-- begin INPUT RECORDS --

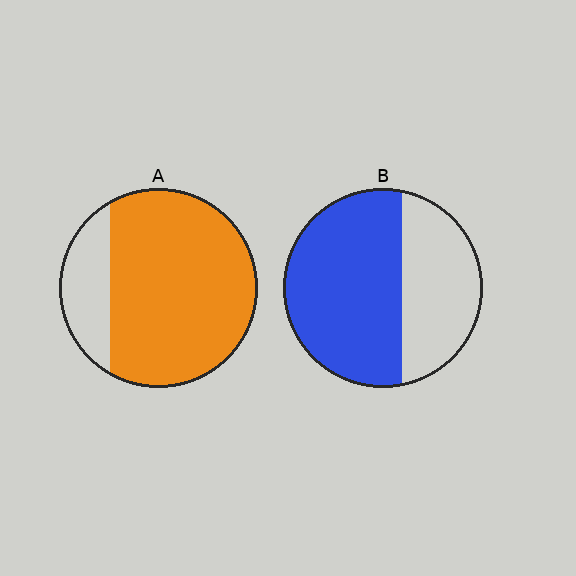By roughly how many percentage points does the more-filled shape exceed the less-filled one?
By roughly 20 percentage points (A over B).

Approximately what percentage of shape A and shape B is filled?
A is approximately 80% and B is approximately 60%.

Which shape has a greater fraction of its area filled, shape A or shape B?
Shape A.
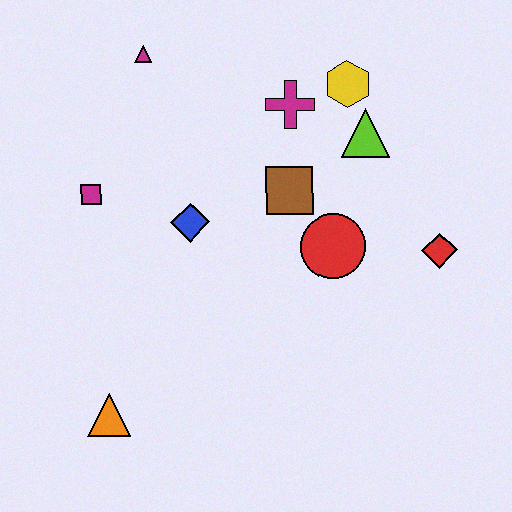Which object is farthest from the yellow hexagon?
The orange triangle is farthest from the yellow hexagon.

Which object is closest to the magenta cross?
The yellow hexagon is closest to the magenta cross.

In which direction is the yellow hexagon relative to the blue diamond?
The yellow hexagon is to the right of the blue diamond.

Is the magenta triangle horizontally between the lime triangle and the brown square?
No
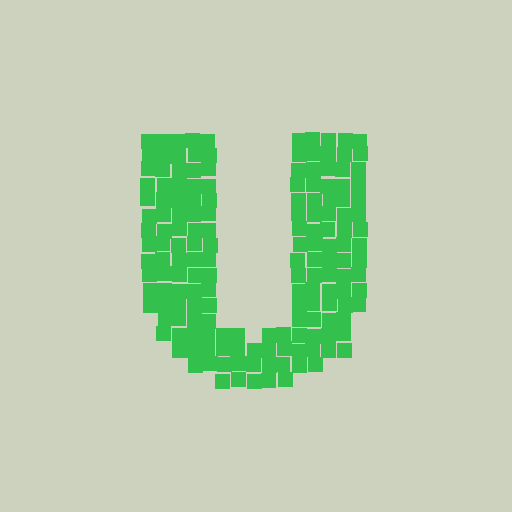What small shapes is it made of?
It is made of small squares.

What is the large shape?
The large shape is the letter U.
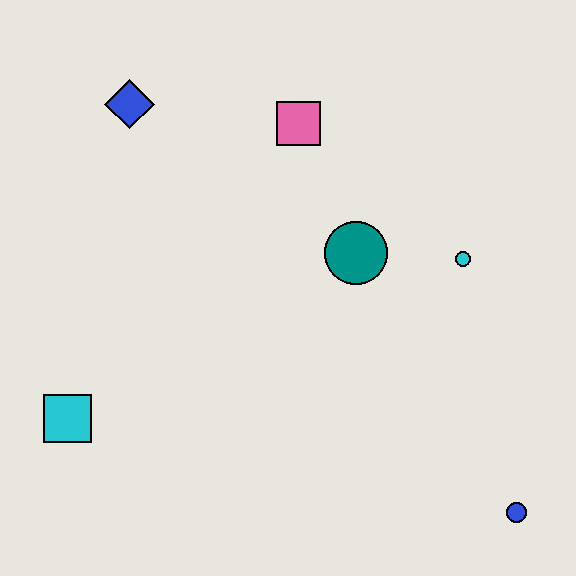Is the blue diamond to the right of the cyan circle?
No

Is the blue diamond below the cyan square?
No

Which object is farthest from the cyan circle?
The cyan square is farthest from the cyan circle.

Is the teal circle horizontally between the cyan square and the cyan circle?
Yes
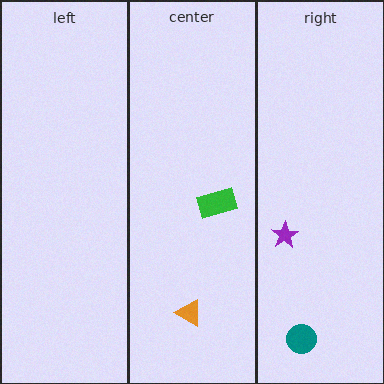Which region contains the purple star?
The right region.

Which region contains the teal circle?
The right region.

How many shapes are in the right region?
2.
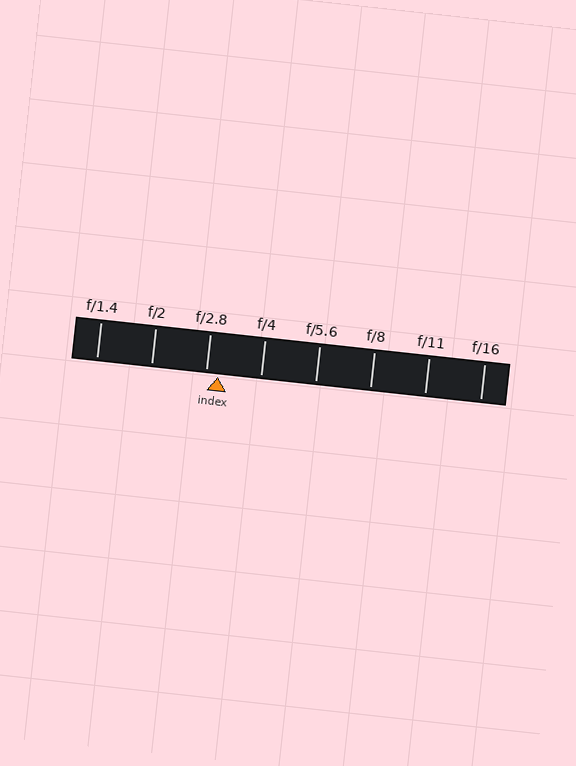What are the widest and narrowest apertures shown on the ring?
The widest aperture shown is f/1.4 and the narrowest is f/16.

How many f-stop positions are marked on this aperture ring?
There are 8 f-stop positions marked.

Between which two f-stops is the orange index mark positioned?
The index mark is between f/2.8 and f/4.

-- end INPUT RECORDS --

## STATED PROBLEM
Set every line down exactly as written, leaving each picture out.

## ANSWER IN FULL
By roughly how many percentage points does the more-filled shape exceed the less-filled one?
By roughly 20 percentage points (A over B).

Approximately what percentage of shape A and shape B is filled?
A is approximately 80% and B is approximately 60%.

Which shape has a greater fraction of its area filled, shape A or shape B?
Shape A.
Which object is farthest from the yellow hexagon?
The orange triangle is farthest from the yellow hexagon.

Which object is closest to the magenta cross?
The yellow hexagon is closest to the magenta cross.

In which direction is the yellow hexagon relative to the blue diamond?
The yellow hexagon is to the right of the blue diamond.

Is the magenta triangle horizontally between the lime triangle and the brown square?
No
What small shapes is it made of?
It is made of small squares.

What is the large shape?
The large shape is the letter U.
Is the blue diamond to the right of the cyan circle?
No

Is the blue diamond below the cyan square?
No

Which object is farthest from the cyan circle?
The cyan square is farthest from the cyan circle.

Is the teal circle horizontally between the cyan square and the cyan circle?
Yes
Which region contains the purple star?
The right region.

Which region contains the teal circle?
The right region.

How many shapes are in the right region?
2.
What are the widest and narrowest apertures shown on the ring?
The widest aperture shown is f/1.4 and the narrowest is f/16.

How many f-stop positions are marked on this aperture ring?
There are 8 f-stop positions marked.

Between which two f-stops is the orange index mark positioned?
The index mark is between f/2.8 and f/4.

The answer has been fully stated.